*Task brief:* Copy out exactly the lines running from the one with "What is the rule" through the final line, both ends included, and nothing else. Pictures stay out of the copy.

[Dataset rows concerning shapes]
[start]

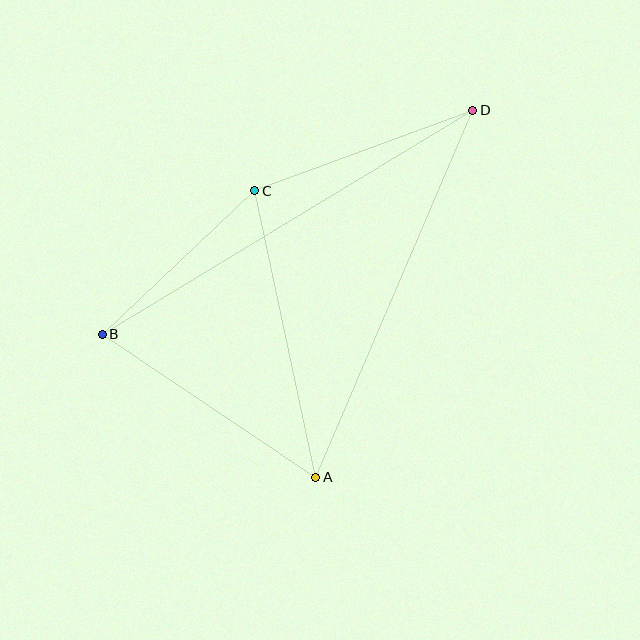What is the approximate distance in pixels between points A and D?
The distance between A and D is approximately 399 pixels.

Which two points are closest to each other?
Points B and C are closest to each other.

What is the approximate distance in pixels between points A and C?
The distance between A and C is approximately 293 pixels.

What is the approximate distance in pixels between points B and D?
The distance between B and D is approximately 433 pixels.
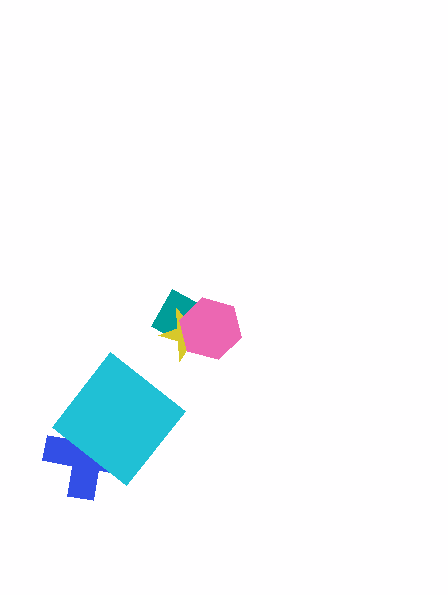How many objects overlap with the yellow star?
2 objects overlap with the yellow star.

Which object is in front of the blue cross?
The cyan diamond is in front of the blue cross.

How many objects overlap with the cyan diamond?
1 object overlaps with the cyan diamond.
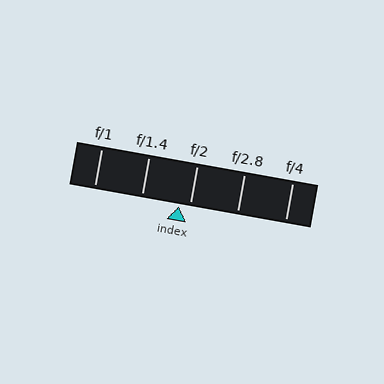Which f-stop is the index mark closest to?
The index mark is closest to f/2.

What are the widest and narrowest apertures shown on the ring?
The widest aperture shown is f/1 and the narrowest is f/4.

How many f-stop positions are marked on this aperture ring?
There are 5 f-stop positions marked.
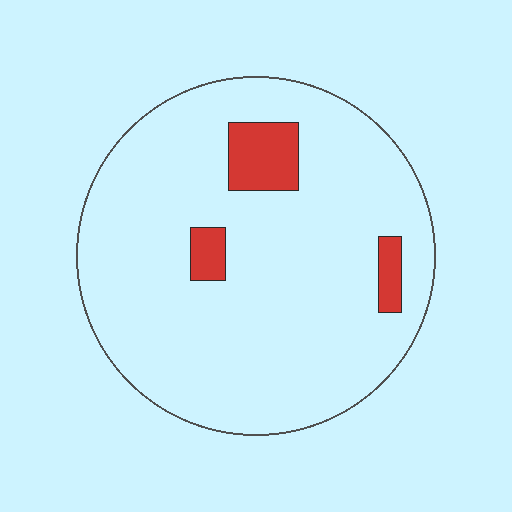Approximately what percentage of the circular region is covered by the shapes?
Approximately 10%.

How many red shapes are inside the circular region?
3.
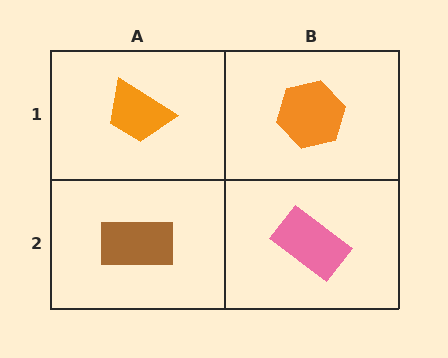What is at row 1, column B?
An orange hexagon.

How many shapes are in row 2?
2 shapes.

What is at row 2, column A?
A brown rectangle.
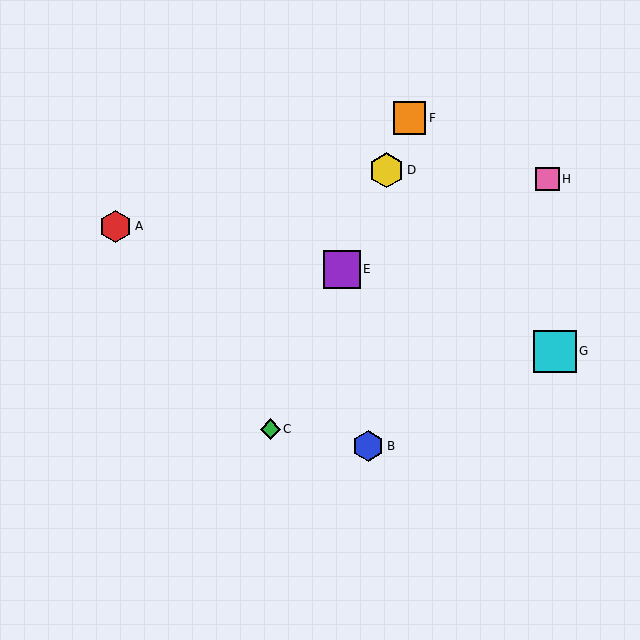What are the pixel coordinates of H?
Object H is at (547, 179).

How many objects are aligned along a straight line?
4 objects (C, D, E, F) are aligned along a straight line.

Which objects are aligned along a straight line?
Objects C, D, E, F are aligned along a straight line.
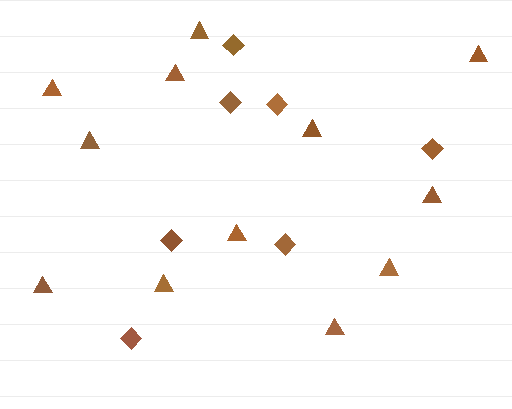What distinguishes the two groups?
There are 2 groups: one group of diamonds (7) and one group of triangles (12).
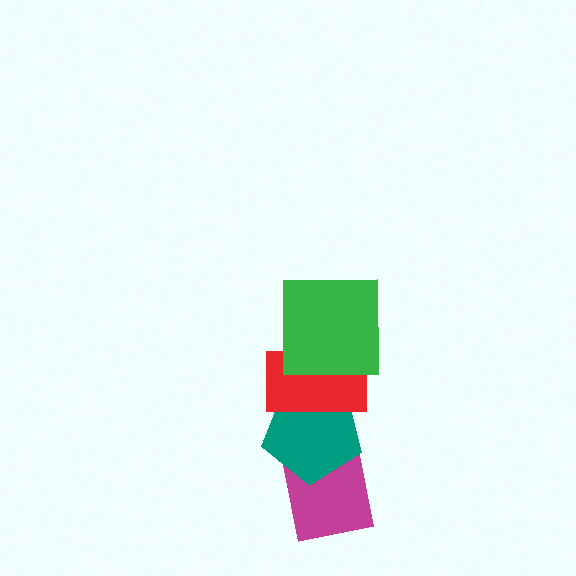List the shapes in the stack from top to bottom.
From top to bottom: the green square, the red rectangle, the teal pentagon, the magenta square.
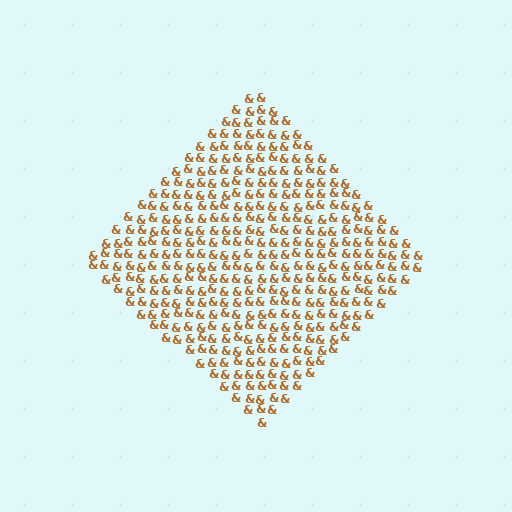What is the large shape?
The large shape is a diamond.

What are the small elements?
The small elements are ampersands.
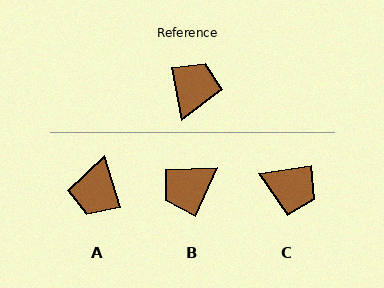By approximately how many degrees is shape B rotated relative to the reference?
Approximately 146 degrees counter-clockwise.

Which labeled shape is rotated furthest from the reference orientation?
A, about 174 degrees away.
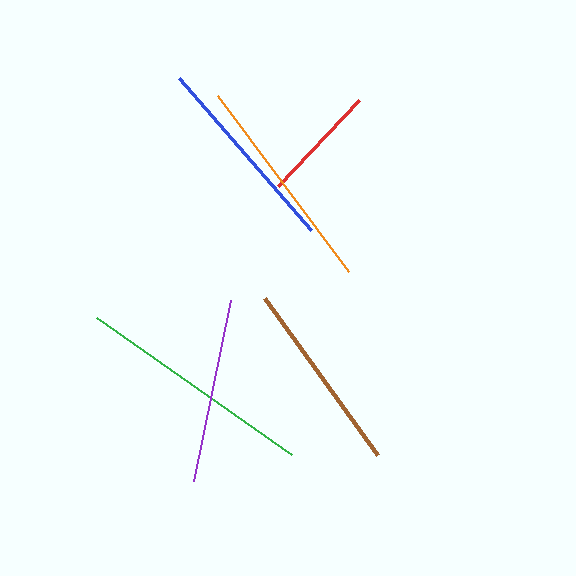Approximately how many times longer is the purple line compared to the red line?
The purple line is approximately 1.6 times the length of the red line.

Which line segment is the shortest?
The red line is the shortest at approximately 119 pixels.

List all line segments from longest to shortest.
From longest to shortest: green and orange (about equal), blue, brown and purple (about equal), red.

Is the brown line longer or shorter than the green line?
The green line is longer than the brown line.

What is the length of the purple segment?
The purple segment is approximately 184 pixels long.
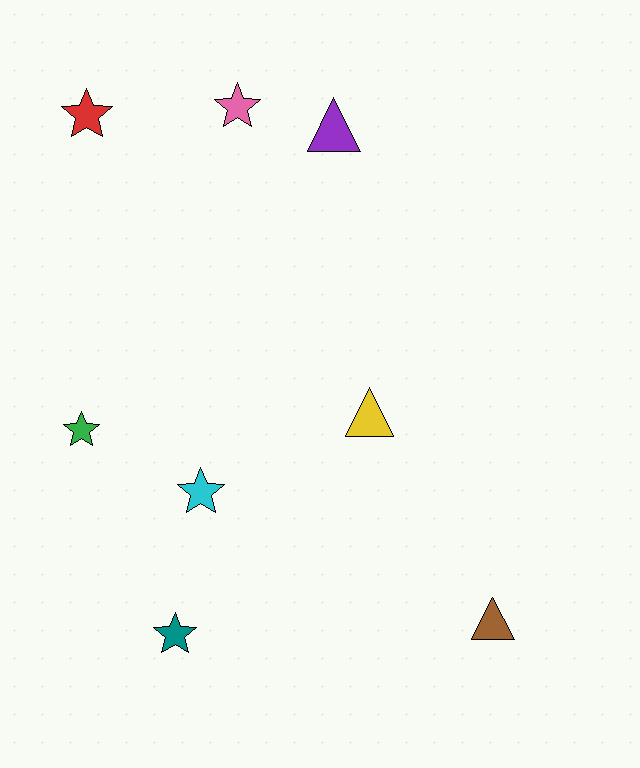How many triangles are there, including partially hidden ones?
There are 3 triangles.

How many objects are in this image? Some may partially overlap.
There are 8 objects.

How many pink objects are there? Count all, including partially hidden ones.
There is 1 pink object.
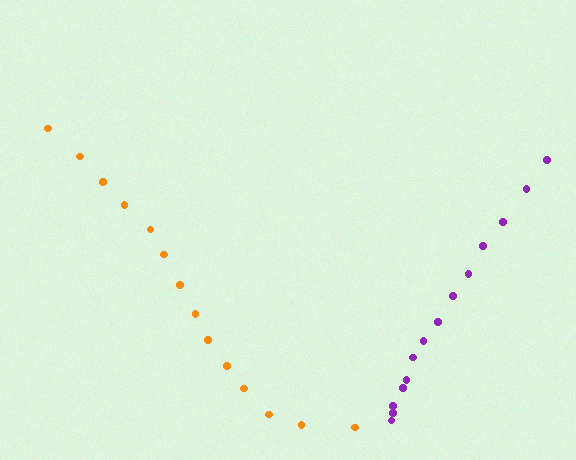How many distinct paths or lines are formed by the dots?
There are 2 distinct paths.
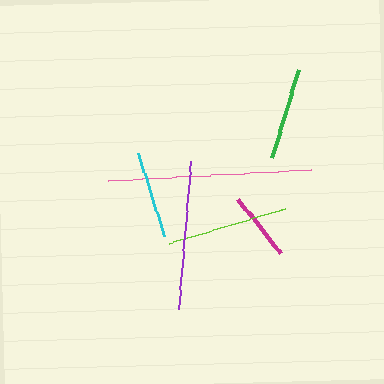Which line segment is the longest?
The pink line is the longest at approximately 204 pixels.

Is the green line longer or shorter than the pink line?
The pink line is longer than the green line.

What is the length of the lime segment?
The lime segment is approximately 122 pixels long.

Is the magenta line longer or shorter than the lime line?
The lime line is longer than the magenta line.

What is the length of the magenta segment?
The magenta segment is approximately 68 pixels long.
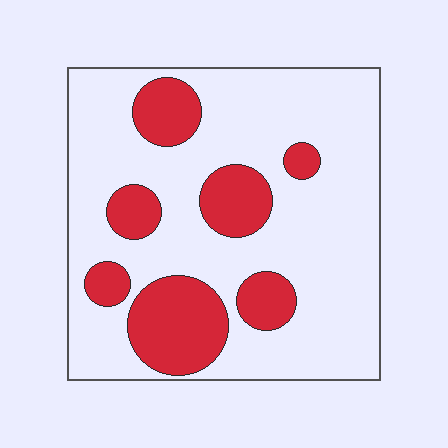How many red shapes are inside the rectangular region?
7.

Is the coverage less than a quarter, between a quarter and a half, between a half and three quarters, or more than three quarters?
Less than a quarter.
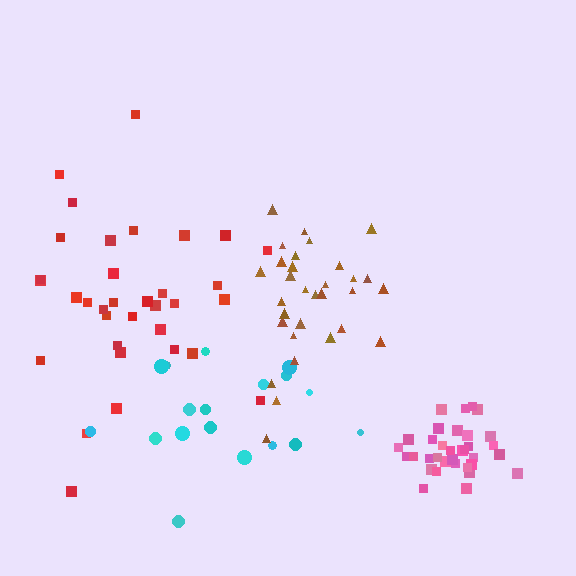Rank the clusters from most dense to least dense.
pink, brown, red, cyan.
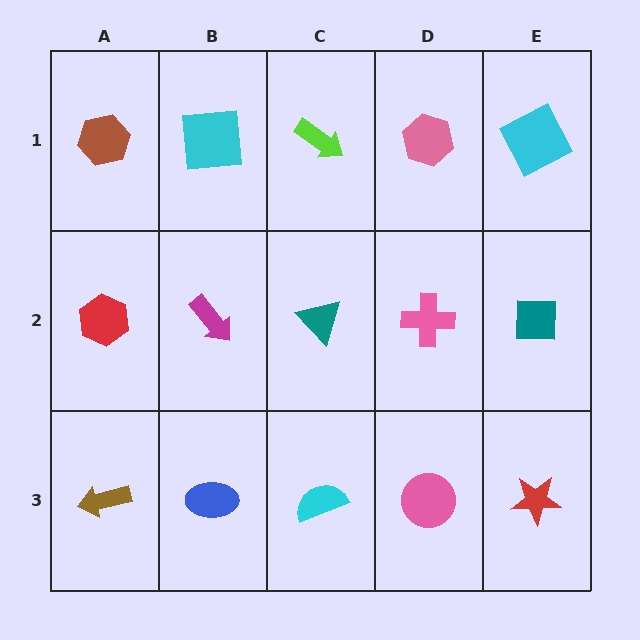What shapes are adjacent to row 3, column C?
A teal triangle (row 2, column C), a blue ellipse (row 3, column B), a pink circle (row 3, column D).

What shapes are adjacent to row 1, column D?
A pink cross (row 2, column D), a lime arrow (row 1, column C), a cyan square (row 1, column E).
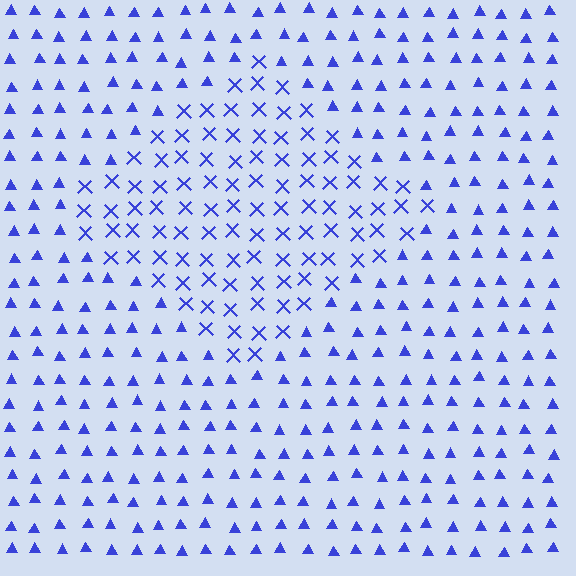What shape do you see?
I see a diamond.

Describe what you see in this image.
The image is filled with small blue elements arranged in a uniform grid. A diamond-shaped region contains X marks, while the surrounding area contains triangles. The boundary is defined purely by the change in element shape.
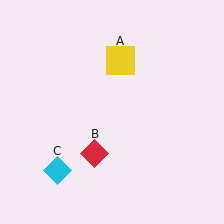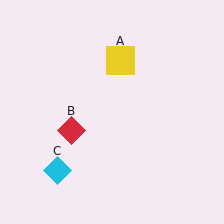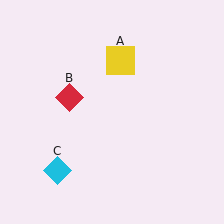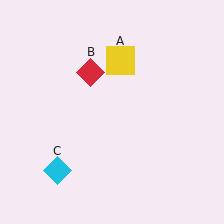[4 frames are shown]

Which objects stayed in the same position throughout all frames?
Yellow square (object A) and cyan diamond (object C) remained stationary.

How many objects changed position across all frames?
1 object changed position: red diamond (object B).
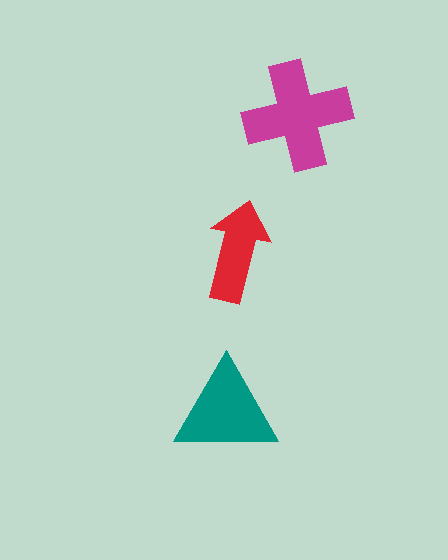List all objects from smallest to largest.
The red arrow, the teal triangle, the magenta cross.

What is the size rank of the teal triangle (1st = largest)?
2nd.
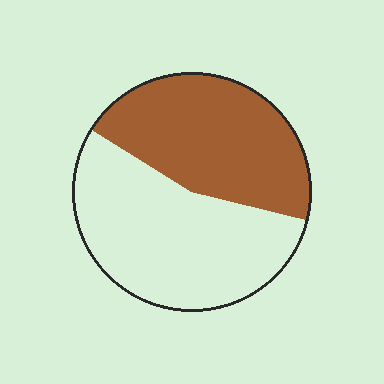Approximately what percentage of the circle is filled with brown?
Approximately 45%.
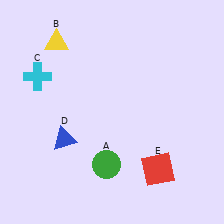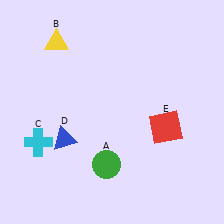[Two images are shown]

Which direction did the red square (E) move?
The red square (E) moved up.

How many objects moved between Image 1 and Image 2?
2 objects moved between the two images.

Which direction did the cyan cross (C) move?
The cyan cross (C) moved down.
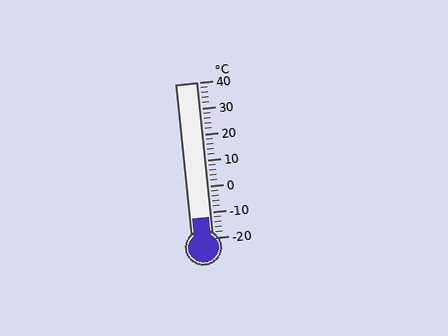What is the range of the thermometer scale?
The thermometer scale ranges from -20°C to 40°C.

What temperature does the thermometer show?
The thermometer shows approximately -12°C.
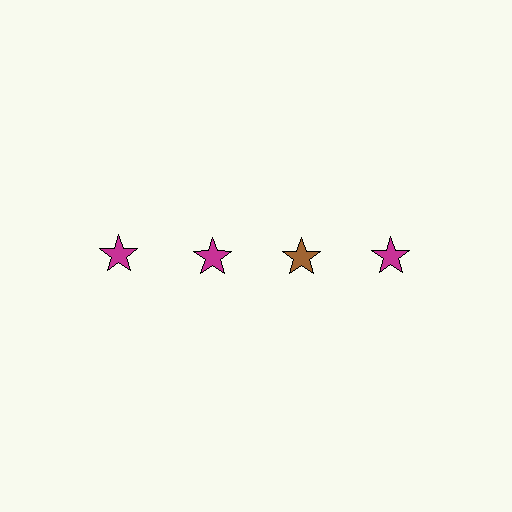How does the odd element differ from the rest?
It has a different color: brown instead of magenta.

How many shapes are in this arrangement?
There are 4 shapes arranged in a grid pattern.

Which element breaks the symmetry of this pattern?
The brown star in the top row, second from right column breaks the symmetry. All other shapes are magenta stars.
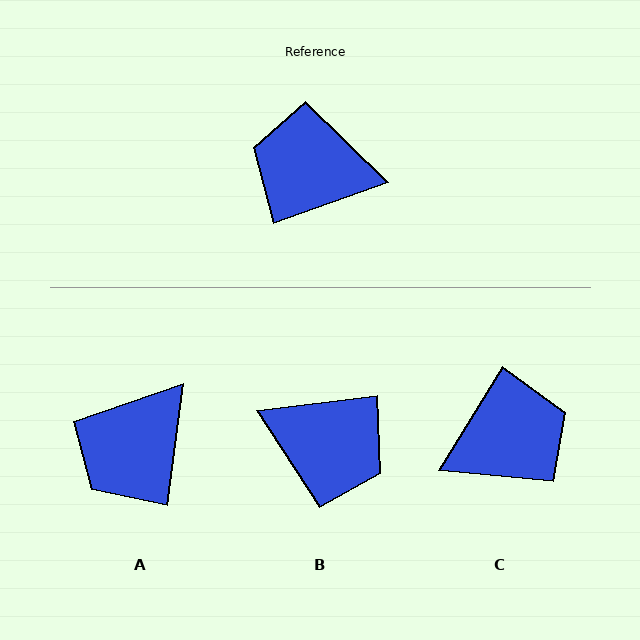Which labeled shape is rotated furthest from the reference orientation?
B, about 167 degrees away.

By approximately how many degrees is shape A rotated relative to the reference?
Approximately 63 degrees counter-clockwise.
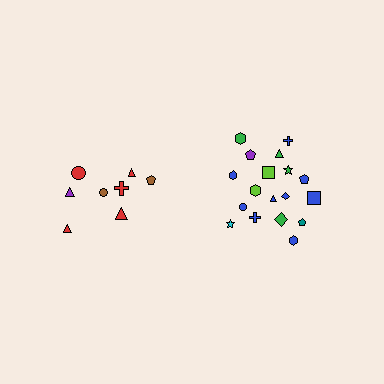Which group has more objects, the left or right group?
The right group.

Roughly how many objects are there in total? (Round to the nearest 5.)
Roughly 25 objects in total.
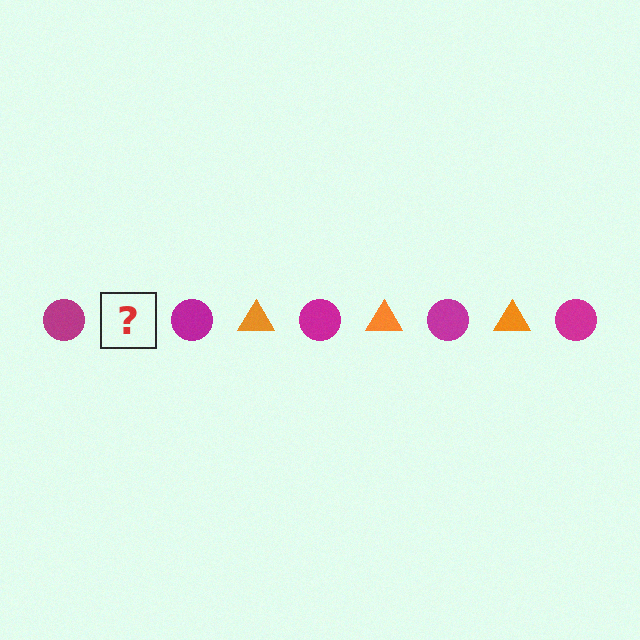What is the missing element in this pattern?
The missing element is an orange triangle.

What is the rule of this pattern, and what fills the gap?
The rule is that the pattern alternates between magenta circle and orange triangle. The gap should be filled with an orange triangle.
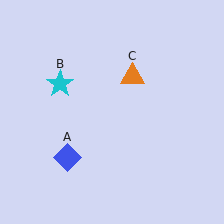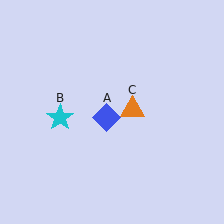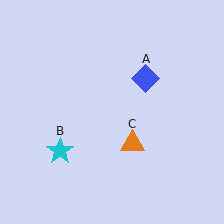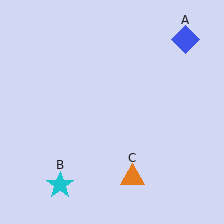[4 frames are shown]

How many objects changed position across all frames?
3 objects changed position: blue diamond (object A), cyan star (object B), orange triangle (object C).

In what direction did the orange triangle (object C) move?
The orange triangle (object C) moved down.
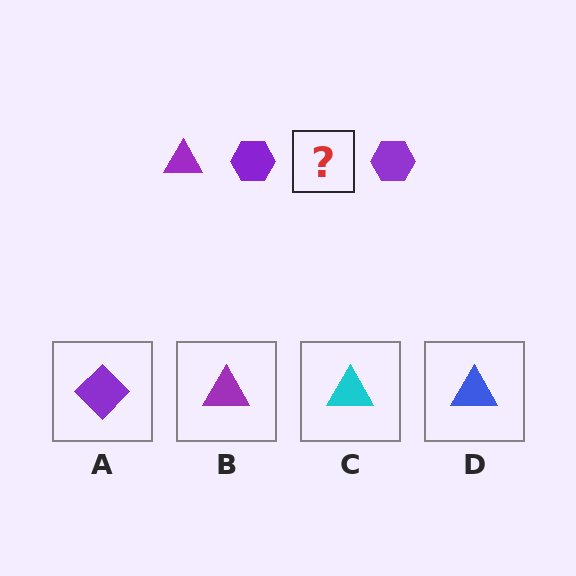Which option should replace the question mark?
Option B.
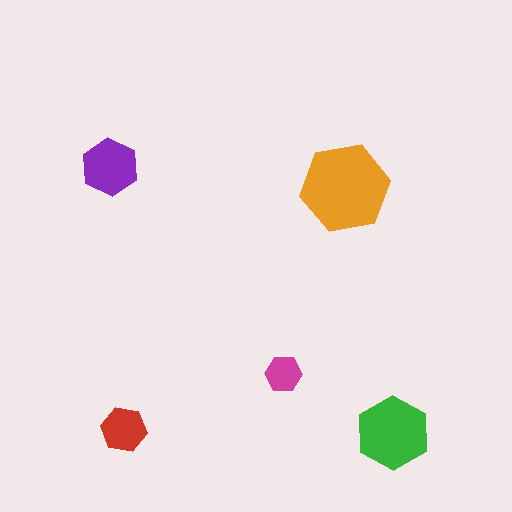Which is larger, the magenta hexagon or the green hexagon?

[end]

*Final answer:*
What is the rule of this pattern, and what fills the gap?
The rule is that the pattern alternates between magenta circle and orange triangle. The gap should be filled with an orange triangle.
[4 frames are shown]

How many objects changed position across all frames?
3 objects changed position: blue diamond (object A), cyan star (object B), orange triangle (object C).

In what direction did the orange triangle (object C) move?
The orange triangle (object C) moved down.
Which option should replace the question mark?
Option B.
Which is larger, the magenta hexagon or the green hexagon?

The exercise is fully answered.